Raw data:
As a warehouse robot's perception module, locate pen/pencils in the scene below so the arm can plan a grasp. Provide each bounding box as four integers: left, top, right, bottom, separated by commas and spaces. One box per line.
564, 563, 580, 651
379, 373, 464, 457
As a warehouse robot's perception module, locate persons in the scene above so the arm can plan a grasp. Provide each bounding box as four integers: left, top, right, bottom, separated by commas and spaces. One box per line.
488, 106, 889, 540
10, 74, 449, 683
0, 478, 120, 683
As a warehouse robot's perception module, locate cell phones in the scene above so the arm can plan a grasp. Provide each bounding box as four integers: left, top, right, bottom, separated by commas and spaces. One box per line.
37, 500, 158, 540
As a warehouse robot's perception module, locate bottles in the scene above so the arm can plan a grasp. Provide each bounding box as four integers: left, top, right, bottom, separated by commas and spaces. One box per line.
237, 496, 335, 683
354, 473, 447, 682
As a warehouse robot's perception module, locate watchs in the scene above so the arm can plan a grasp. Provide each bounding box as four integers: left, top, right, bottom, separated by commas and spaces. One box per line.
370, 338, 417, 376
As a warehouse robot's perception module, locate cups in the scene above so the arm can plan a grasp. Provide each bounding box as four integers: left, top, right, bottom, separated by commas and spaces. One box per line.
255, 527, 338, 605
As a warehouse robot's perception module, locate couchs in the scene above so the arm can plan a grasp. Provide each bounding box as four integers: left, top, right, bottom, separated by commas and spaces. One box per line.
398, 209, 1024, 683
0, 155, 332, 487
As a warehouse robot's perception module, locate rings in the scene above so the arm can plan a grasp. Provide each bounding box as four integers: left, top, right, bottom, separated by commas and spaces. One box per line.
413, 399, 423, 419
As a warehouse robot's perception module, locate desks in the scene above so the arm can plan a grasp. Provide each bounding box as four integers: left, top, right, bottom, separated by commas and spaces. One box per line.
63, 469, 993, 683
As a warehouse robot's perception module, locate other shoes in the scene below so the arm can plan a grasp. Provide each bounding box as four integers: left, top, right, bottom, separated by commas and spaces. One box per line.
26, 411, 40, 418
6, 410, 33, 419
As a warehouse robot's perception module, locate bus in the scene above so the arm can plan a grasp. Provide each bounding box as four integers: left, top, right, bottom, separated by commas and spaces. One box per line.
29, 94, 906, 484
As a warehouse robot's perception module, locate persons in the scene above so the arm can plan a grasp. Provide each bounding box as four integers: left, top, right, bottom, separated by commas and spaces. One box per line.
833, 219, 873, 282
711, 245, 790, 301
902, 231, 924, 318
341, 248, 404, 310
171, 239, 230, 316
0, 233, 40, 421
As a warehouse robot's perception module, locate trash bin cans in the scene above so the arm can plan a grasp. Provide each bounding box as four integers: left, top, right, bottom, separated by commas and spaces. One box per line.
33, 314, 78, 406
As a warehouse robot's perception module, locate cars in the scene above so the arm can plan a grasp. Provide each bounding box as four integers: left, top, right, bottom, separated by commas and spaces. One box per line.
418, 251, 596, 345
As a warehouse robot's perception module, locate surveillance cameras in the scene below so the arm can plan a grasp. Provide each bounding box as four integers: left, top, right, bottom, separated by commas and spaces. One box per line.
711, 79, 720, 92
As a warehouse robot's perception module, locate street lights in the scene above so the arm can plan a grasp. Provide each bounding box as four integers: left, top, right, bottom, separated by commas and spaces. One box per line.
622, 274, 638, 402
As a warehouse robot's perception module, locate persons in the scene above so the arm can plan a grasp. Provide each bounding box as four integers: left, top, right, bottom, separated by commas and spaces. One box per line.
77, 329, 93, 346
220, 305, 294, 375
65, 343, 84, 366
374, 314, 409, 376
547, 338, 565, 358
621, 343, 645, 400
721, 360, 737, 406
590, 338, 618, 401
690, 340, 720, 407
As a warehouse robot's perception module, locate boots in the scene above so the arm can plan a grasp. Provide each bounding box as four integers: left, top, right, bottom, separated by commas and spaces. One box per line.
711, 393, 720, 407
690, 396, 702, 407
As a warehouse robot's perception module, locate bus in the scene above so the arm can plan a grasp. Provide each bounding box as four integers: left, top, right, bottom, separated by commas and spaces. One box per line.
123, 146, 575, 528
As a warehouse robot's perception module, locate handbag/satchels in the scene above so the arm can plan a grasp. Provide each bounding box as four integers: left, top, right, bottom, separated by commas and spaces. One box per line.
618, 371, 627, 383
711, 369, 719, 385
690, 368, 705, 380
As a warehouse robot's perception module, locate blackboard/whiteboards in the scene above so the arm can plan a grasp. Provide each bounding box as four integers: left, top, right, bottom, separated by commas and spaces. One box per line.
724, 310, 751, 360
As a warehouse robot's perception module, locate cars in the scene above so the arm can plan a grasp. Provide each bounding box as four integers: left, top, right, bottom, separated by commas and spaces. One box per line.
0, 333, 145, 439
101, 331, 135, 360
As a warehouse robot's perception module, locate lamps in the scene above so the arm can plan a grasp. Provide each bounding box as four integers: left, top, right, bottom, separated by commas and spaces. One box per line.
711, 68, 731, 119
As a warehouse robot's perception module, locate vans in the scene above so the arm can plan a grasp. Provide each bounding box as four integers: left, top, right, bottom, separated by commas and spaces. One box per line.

What is required: Transcribe the data. Leave every line exactly as it is.

Result for this exercise:
As a warehouse robot's perception module, locate pen/pencils in the scene below so the arm can plan a grasp. Provide each bounding box as four integers: left, top, right, bottom, separated by commas and spaces. One box per line.
564, 563, 580, 651
379, 373, 464, 457
As a warehouse robot's perception module, locate persons in the scene above so the arm can plan a grasp. Provide each bounding box as four integers: left, top, right, bottom, separated by commas and spaces. One box per line.
488, 106, 889, 540
10, 74, 449, 683
0, 478, 120, 683
As a warehouse robot's perception module, locate cell phones in the scene above so the arm can plan a grasp. Provide each bounding box as four integers: left, top, right, bottom, separated by commas and spaces. One box per line.
37, 500, 158, 540
As a warehouse robot's perception module, locate bottles in the scene above so the arm can plan a grasp. Provide each bounding box as four integers: left, top, right, bottom, separated by commas and spaces. One box per line.
237, 496, 335, 683
354, 473, 447, 682
As a warehouse robot's perception module, locate watchs in the scene above so the arm can plan a grasp. Provide each bounding box as four integers: left, top, right, bottom, separated by commas and spaces. One box per line.
370, 338, 417, 376
As a warehouse robot's perception module, locate cups in the scene above so the arm can plan a grasp. Provide each bounding box as four integers: left, top, right, bottom, separated by commas and spaces. One box per line.
255, 527, 338, 605
As a warehouse robot's perception module, locate couchs in the scene above so the arm can plan a grasp. Provide each bounding box as four integers: left, top, right, bottom, separated by commas and spaces. One box per line.
398, 209, 1024, 683
0, 155, 332, 487
As a warehouse robot's perception module, locate rings in the scene above so the arm can plan a grasp. Provide each bounding box as four integers: left, top, right, bottom, separated by commas and spaces. One box per line.
413, 399, 423, 419
As a warehouse robot's perception module, locate desks in the scene above so the arm can plan a grasp. Provide each bounding box as four integers: left, top, right, bottom, separated by commas and spaces. One box per line.
63, 469, 993, 683
As a warehouse robot's perception module, locate other shoes in the scene below so the arm can plan a grasp. Provide each bounding box as four integers: left, top, right, bottom, separated by commas and spaces. One box per line.
26, 411, 40, 418
6, 410, 33, 419
As a warehouse robot's perception module, locate bus in the scene above so the arm can plan a grasp. Provide each bounding box as four integers: left, top, right, bottom, separated by commas and spaces. One box per line.
29, 94, 906, 484
As a warehouse robot's perception module, locate persons in the scene above so the arm can plan a grasp. Provide each bounding box as four integers: left, top, right, bottom, separated by commas and spaces. One box per line.
833, 219, 873, 282
711, 245, 790, 301
902, 231, 924, 318
341, 248, 404, 310
171, 239, 230, 316
0, 233, 40, 421
As a warehouse robot's perception module, locate trash bin cans in the scene above so the arm can plan a grasp. Provide each bounding box as four integers: left, top, right, bottom, separated by commas and spaces. One box per line.
33, 314, 78, 406
As a warehouse robot's perception module, locate cars in the scene above so the arm can plan a grasp. Provide each bounding box as four integers: left, top, right, bottom, separated by commas and spaces. One box per line.
418, 251, 596, 345
As a warehouse robot's perception module, locate surveillance cameras in the scene below so the arm can plan a grasp. Provide each bounding box as four integers: left, top, right, bottom, separated by commas and spaces. One box per line.
711, 79, 720, 92
As a warehouse robot's perception module, locate street lights in the scene above so the arm can plan a grasp. Provide each bounding box as four integers: left, top, right, bottom, separated by commas and spaces. One box per line.
622, 274, 638, 402
As a warehouse robot's perception module, locate persons in the scene above so the arm can plan a grasp. Provide each bounding box as four integers: left, top, right, bottom, separated by commas and spaces. One box per line.
77, 329, 93, 346
220, 305, 294, 375
65, 343, 84, 366
374, 314, 409, 376
547, 338, 565, 358
621, 343, 645, 400
721, 360, 737, 406
590, 338, 618, 401
690, 340, 720, 407
As a warehouse robot's perception module, locate boots in the scene above so the arm can plan a grasp. Provide each bounding box as four integers: left, top, right, bottom, separated by commas and spaces. One box per line.
711, 393, 720, 407
690, 396, 702, 407
As a warehouse robot's perception module, locate bus in the scene above so the arm can plan a grasp. Provide each bounding box as four integers: left, top, right, bottom, separated by commas and spaces. One box per line.
123, 146, 575, 528
As a warehouse robot's perception module, locate handbag/satchels in the scene above so the arm can plan a grasp. Provide each bounding box as four integers: left, top, right, bottom, separated by commas and spaces. One box per line.
618, 371, 627, 383
711, 369, 719, 385
690, 368, 705, 380
As a warehouse robot's perception module, locate blackboard/whiteboards in the scene above so the arm can plan a grasp. Provide each bounding box as four integers: left, top, right, bottom, separated by commas and spaces. One box per line.
724, 310, 751, 360
As a warehouse robot's perception module, locate cars in the scene above so the arm can plan a grasp. Provide each bounding box as four integers: left, top, right, bottom, separated by commas and spaces. One box per line.
0, 333, 145, 439
101, 331, 135, 360
As a warehouse robot's perception module, locate lamps in the scene above so the arm can plan a grasp. Provide each bounding box as four integers: left, top, right, bottom, separated by commas and spaces. One box per line.
711, 68, 731, 119
As a warehouse robot's perception module, locate vans in the scene above so the arm can plan a grasp. Provide each bounding box as four integers: left, top, right, bottom, separated by commas and spaces. One box per line.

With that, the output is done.